- [AIM] Print the listing as it stands, omitting all images.

- [DATASET ROWS]

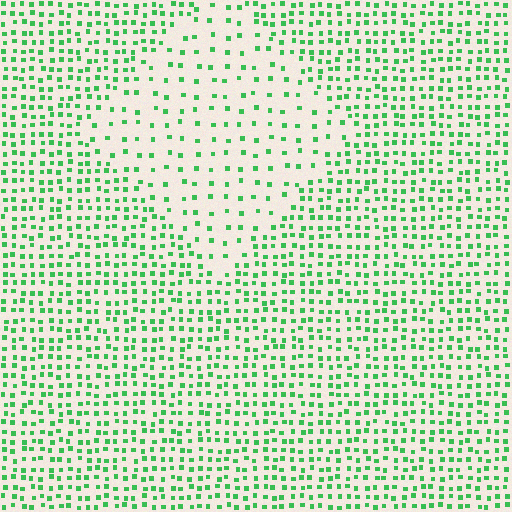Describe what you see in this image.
The image contains small green elements arranged at two different densities. A diamond-shaped region is visible where the elements are less densely packed than the surrounding area.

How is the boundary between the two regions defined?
The boundary is defined by a change in element density (approximately 2.5x ratio). All elements are the same color, size, and shape.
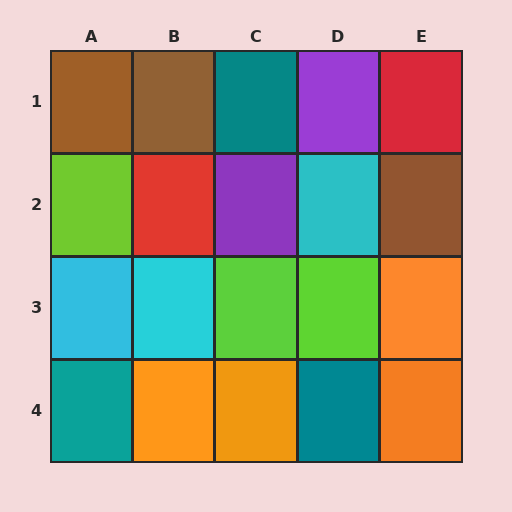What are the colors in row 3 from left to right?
Cyan, cyan, lime, lime, orange.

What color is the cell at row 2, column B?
Red.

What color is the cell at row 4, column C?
Orange.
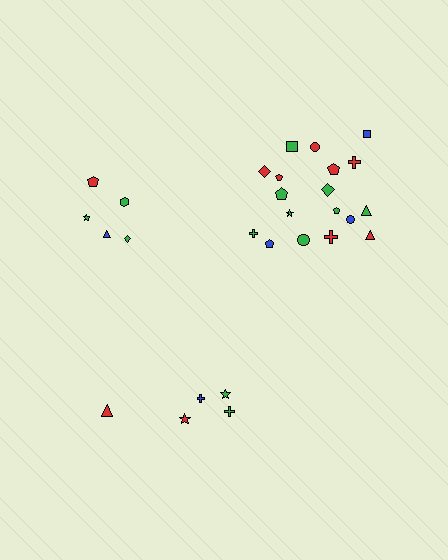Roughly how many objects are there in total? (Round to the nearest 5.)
Roughly 30 objects in total.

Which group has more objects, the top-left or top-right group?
The top-right group.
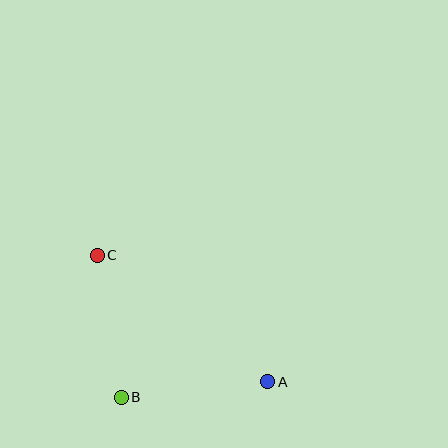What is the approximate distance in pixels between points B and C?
The distance between B and C is approximately 144 pixels.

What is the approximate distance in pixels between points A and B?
The distance between A and B is approximately 147 pixels.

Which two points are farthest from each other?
Points A and C are farthest from each other.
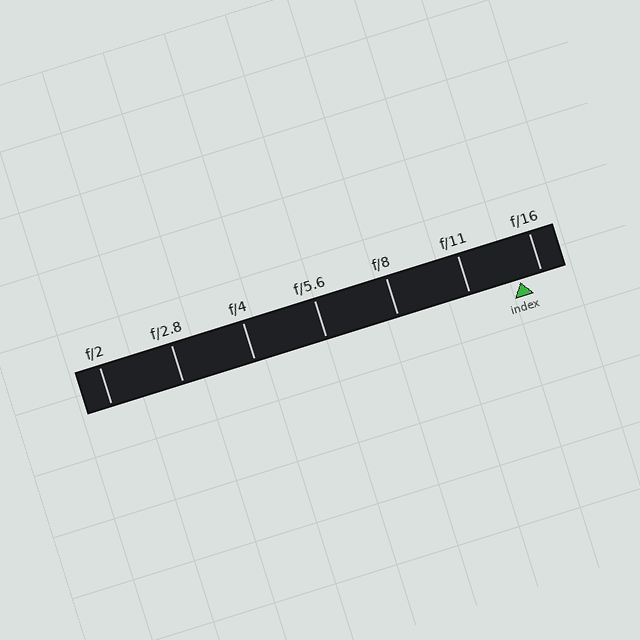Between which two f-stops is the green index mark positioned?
The index mark is between f/11 and f/16.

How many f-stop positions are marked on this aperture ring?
There are 7 f-stop positions marked.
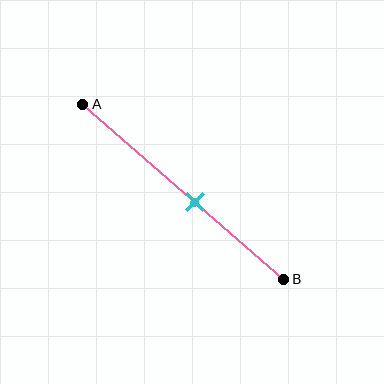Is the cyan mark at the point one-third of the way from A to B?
No, the mark is at about 55% from A, not at the 33% one-third point.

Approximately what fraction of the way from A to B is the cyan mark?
The cyan mark is approximately 55% of the way from A to B.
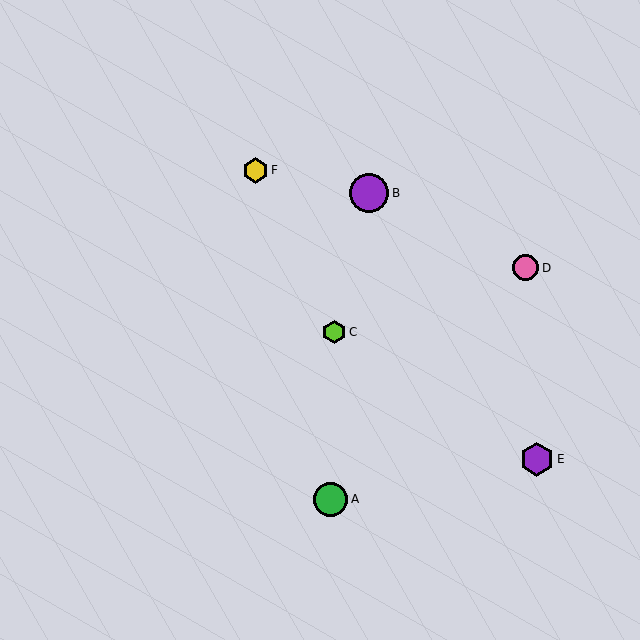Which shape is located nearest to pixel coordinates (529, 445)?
The purple hexagon (labeled E) at (537, 459) is nearest to that location.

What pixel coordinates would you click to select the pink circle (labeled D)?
Click at (526, 268) to select the pink circle D.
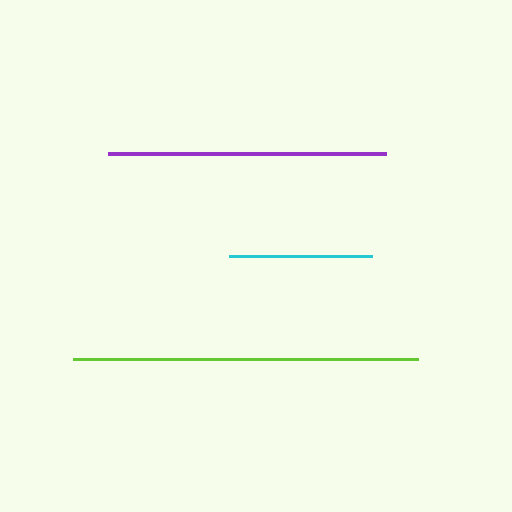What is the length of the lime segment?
The lime segment is approximately 345 pixels long.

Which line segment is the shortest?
The cyan line is the shortest at approximately 143 pixels.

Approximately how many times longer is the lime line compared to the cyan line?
The lime line is approximately 2.4 times the length of the cyan line.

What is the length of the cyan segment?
The cyan segment is approximately 143 pixels long.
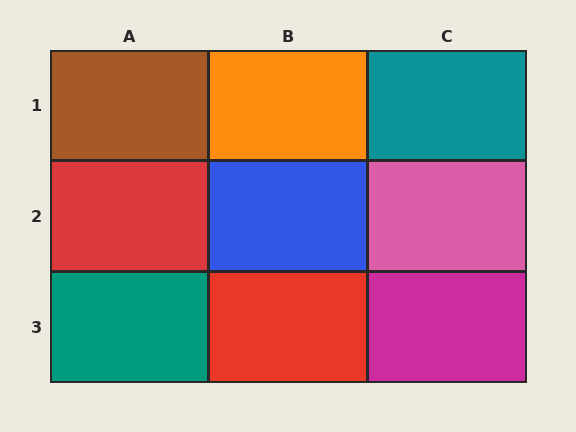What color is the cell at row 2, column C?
Pink.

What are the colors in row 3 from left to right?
Teal, red, magenta.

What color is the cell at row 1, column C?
Teal.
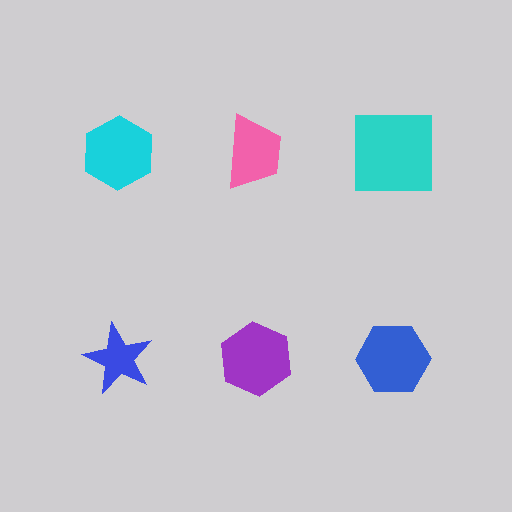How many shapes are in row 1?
3 shapes.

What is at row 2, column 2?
A purple hexagon.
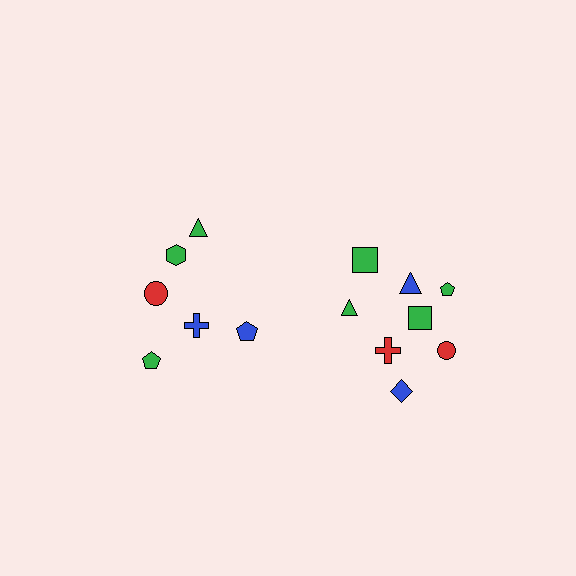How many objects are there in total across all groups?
There are 14 objects.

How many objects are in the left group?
There are 6 objects.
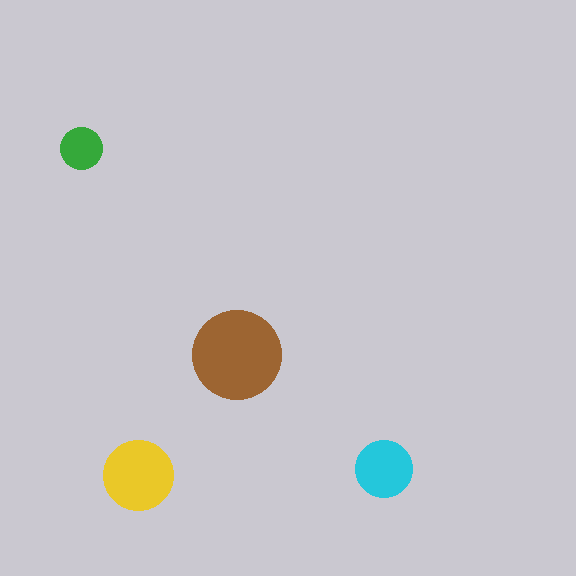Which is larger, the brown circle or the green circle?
The brown one.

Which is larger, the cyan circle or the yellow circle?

- [ANSWER FOR THE TASK]
Describe what you see in this image.
The image contains small green elements arranged at two different densities. A diamond-shaped region is visible where the elements are less densely packed than the surrounding area.

How is the boundary between the two regions defined?
The boundary is defined by a change in element density (approximately 2.5x ratio). All elements are the same color, size, and shape.
What are the colors in row 3 from left to right?
Cyan, cyan, lime, lime, orange.

What color is the cell at row 2, column B?
Red.

What color is the cell at row 4, column C?
Orange.
Roughly how many objects are there in total? (Round to the nearest 5.)
Roughly 30 objects in total.

Which group has more objects, the top-left or top-right group?
The top-right group.
What is the approximate distance in pixels between points B and C?
The distance between B and C is approximately 144 pixels.

What is the approximate distance in pixels between points A and B?
The distance between A and B is approximately 147 pixels.

Which two points are farthest from each other?
Points A and C are farthest from each other.
Between which two f-stops is the green index mark positioned?
The index mark is between f/11 and f/16.

How many f-stop positions are marked on this aperture ring?
There are 7 f-stop positions marked.
Is the cyan mark at the point one-third of the way from A to B?
No, the mark is at about 55% from A, not at the 33% one-third point.

Approximately what fraction of the way from A to B is the cyan mark?
The cyan mark is approximately 55% of the way from A to B.
Which shape is located nearest to pixel coordinates (529, 445)?
The purple hexagon (labeled E) at (537, 459) is nearest to that location.

What pixel coordinates would you click to select the pink circle (labeled D)?
Click at (526, 268) to select the pink circle D.
What is the length of the lime segment?
The lime segment is approximately 345 pixels long.

Which line segment is the shortest?
The cyan line is the shortest at approximately 143 pixels.

Approximately how many times longer is the lime line compared to the cyan line?
The lime line is approximately 2.4 times the length of the cyan line.

What is the length of the cyan segment?
The cyan segment is approximately 143 pixels long.
What color is the cell at row 2, column C?
Pink.

What are the colors in row 3 from left to right?
Teal, red, magenta.

What color is the cell at row 1, column C?
Teal.
How many shapes are in row 1?
3 shapes.

What is at row 2, column 2?
A purple hexagon.
How many objects are there in total across all groups?
There are 14 objects.

How many objects are in the left group?
There are 6 objects.
Which is larger, the brown circle or the green circle?
The brown one.

Which is larger, the cyan circle or the yellow circle?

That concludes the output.